**What needs to be done**
Could you return all of the records exactly as they stand?
=====
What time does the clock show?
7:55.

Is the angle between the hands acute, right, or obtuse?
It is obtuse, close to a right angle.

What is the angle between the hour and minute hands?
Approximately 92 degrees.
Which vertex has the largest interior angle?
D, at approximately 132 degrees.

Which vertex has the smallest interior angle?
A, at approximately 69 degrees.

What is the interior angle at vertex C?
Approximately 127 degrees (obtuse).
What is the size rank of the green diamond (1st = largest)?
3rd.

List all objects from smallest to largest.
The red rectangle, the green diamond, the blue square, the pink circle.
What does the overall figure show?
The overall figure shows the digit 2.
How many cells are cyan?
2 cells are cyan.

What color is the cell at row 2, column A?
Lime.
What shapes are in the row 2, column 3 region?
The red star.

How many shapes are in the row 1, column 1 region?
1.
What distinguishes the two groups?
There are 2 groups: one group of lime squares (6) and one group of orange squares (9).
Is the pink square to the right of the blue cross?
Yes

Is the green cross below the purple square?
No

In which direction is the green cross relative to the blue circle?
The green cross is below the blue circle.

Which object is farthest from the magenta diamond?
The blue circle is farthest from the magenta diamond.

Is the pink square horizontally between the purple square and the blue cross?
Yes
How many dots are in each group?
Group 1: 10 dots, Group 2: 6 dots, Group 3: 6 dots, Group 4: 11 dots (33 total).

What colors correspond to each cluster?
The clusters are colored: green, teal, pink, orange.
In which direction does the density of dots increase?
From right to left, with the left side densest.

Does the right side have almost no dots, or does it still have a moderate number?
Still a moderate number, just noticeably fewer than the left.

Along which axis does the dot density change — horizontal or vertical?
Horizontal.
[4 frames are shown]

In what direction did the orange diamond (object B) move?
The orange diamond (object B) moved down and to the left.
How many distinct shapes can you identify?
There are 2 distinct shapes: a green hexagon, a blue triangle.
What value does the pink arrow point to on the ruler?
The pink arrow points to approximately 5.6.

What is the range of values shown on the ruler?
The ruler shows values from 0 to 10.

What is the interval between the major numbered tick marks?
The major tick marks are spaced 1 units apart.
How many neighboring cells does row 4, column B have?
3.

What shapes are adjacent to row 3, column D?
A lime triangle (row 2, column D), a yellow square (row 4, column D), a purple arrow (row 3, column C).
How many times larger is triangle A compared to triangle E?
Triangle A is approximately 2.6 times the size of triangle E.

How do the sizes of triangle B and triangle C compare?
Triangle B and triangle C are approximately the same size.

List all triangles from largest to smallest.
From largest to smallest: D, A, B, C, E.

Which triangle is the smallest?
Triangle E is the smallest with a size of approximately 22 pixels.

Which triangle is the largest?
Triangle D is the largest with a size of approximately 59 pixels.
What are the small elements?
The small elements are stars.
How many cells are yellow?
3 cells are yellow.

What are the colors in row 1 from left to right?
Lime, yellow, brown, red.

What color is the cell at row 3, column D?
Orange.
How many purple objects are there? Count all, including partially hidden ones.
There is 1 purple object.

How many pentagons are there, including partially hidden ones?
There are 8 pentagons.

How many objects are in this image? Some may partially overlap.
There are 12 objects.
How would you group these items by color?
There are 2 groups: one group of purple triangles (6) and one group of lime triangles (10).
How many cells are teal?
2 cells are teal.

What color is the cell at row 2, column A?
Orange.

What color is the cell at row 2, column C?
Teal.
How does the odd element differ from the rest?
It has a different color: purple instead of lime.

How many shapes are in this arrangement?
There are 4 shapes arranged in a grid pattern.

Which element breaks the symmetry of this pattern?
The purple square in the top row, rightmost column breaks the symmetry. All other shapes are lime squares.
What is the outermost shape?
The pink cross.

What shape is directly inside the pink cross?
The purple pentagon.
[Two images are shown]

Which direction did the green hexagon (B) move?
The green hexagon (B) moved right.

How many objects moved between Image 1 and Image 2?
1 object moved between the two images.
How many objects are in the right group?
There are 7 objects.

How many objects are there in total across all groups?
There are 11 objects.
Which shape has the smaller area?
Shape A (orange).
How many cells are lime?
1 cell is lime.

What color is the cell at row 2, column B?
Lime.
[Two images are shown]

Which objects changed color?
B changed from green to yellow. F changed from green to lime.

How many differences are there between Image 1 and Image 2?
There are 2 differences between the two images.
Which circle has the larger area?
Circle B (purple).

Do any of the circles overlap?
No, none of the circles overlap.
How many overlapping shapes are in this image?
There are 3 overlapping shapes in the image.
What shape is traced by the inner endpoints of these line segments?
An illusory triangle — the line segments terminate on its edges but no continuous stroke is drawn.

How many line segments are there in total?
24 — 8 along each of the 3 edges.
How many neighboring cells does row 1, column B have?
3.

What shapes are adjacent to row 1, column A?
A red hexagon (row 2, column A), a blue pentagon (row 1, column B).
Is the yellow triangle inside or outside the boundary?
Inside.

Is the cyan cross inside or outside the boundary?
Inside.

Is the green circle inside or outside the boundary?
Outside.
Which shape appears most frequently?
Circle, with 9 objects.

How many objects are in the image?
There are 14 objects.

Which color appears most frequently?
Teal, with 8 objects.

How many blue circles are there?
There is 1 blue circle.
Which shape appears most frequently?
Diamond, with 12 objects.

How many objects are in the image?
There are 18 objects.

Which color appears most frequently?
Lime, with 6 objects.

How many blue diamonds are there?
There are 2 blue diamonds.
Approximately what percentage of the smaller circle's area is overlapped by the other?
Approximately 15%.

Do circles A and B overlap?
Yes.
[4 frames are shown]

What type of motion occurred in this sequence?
=====
**Your solution**
What time does the clock show?
7:55.

Is the angle between the hands acute, right, or obtuse?
It is obtuse, close to a right angle.

What is the angle between the hour and minute hands?
Approximately 92 degrees.
Which vertex has the largest interior angle?
D, at approximately 132 degrees.

Which vertex has the smallest interior angle?
A, at approximately 69 degrees.

What is the interior angle at vertex C?
Approximately 127 degrees (obtuse).
What is the size rank of the green diamond (1st = largest)?
3rd.

List all objects from smallest to largest.
The red rectangle, the green diamond, the blue square, the pink circle.
What does the overall figure show?
The overall figure shows the digit 2.
How many cells are cyan?
2 cells are cyan.

What color is the cell at row 2, column A?
Lime.
What shapes are in the row 2, column 3 region?
The red star.

How many shapes are in the row 1, column 1 region?
1.
What distinguishes the two groups?
There are 2 groups: one group of lime squares (6) and one group of orange squares (9).
Is the pink square to the right of the blue cross?
Yes

Is the green cross below the purple square?
No

In which direction is the green cross relative to the blue circle?
The green cross is below the blue circle.

Which object is farthest from the magenta diamond?
The blue circle is farthest from the magenta diamond.

Is the pink square horizontally between the purple square and the blue cross?
Yes
How many dots are in each group?
Group 1: 10 dots, Group 2: 6 dots, Group 3: 6 dots, Group 4: 11 dots (33 total).

What colors correspond to each cluster?
The clusters are colored: green, teal, pink, orange.
In which direction does the density of dots increase?
From right to left, with the left side densest.

Does the right side have almost no dots, or does it still have a moderate number?
Still a moderate number, just noticeably fewer than the left.

Along which axis does the dot density change — horizontal or vertical?
Horizontal.
[4 frames are shown]

In what direction did the orange diamond (object B) move?
The orange diamond (object B) moved down and to the left.
How many distinct shapes can you identify?
There are 2 distinct shapes: a green hexagon, a blue triangle.
What value does the pink arrow point to on the ruler?
The pink arrow points to approximately 5.6.

What is the range of values shown on the ruler?
The ruler shows values from 0 to 10.

What is the interval between the major numbered tick marks?
The major tick marks are spaced 1 units apart.
How many neighboring cells does row 4, column B have?
3.

What shapes are adjacent to row 3, column D?
A lime triangle (row 2, column D), a yellow square (row 4, column D), a purple arrow (row 3, column C).
How many times larger is triangle A compared to triangle E?
Triangle A is approximately 2.6 times the size of triangle E.

How do the sizes of triangle B and triangle C compare?
Triangle B and triangle C are approximately the same size.

List all triangles from largest to smallest.
From largest to smallest: D, A, B, C, E.

Which triangle is the smallest?
Triangle E is the smallest with a size of approximately 22 pixels.

Which triangle is the largest?
Triangle D is the largest with a size of approximately 59 pixels.
What are the small elements?
The small elements are stars.
How many cells are yellow?
3 cells are yellow.

What are the colors in row 1 from left to right?
Lime, yellow, brown, red.

What color is the cell at row 3, column D?
Orange.
How many purple objects are there? Count all, including partially hidden ones.
There is 1 purple object.

How many pentagons are there, including partially hidden ones?
There are 8 pentagons.

How many objects are in this image? Some may partially overlap.
There are 12 objects.
How would you group these items by color?
There are 2 groups: one group of purple triangles (6) and one group of lime triangles (10).
How many cells are teal?
2 cells are teal.

What color is the cell at row 2, column A?
Orange.

What color is the cell at row 2, column C?
Teal.
How does the odd element differ from the rest?
It has a different color: purple instead of lime.

How many shapes are in this arrangement?
There are 4 shapes arranged in a grid pattern.

Which element breaks the symmetry of this pattern?
The purple square in the top row, rightmost column breaks the symmetry. All other shapes are lime squares.
What is the outermost shape?
The pink cross.

What shape is directly inside the pink cross?
The purple pentagon.
[Two images are shown]

Which direction did the green hexagon (B) move?
The green hexagon (B) moved right.

How many objects moved between Image 1 and Image 2?
1 object moved between the two images.
How many objects are in the right group?
There are 7 objects.

How many objects are there in total across all groups?
There are 11 objects.
Which shape has the smaller area?
Shape A (orange).
How many cells are lime?
1 cell is lime.

What color is the cell at row 2, column B?
Lime.
[Two images are shown]

Which objects changed color?
B changed from green to yellow. F changed from green to lime.

How many differences are there between Image 1 and Image 2?
There are 2 differences between the two images.
Which circle has the larger area?
Circle B (purple).

Do any of the circles overlap?
No, none of the circles overlap.
How many overlapping shapes are in this image?
There are 3 overlapping shapes in the image.
What shape is traced by the inner endpoints of these line segments?
An illusory triangle — the line segments terminate on its edges but no continuous stroke is drawn.

How many line segments are there in total?
24 — 8 along each of the 3 edges.
How many neighboring cells does row 1, column B have?
3.

What shapes are adjacent to row 1, column A?
A red hexagon (row 2, column A), a blue pentagon (row 1, column B).
Is the yellow triangle inside or outside the boundary?
Inside.

Is the cyan cross inside or outside the boundary?
Inside.

Is the green circle inside or outside the boundary?
Outside.
Which shape appears most frequently?
Circle, with 9 objects.

How many objects are in the image?
There are 14 objects.

Which color appears most frequently?
Teal, with 8 objects.

How many blue circles are there?
There is 1 blue circle.
Which shape appears most frequently?
Diamond, with 12 objects.

How many objects are in the image?
There are 18 objects.

Which color appears most frequently?
Lime, with 6 objects.

How many blue diamonds are there?
There are 2 blue diamonds.
Approximately what percentage of the smaller circle's area is overlapped by the other?
Approximately 15%.

Do circles A and B overlap?
Yes.
[4 frames are shown]

What type of motion occurred in this sequence?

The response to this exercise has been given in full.